Copy every entry word for word. Skip the pictures.

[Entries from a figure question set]

----

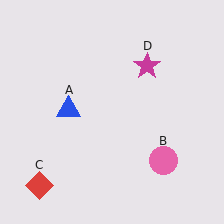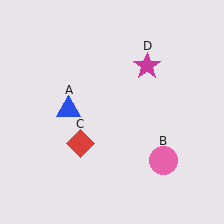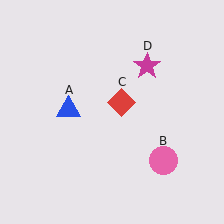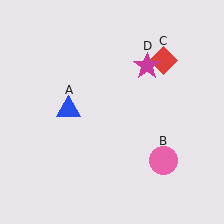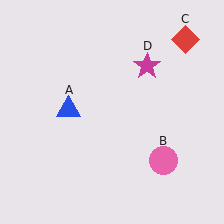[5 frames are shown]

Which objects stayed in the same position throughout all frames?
Blue triangle (object A) and pink circle (object B) and magenta star (object D) remained stationary.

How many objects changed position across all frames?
1 object changed position: red diamond (object C).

----

- _The solution_:
[5 frames are shown]

Which objects stayed in the same position throughout all frames?
Blue triangle (object A) and pink circle (object B) and magenta star (object D) remained stationary.

How many objects changed position across all frames?
1 object changed position: red diamond (object C).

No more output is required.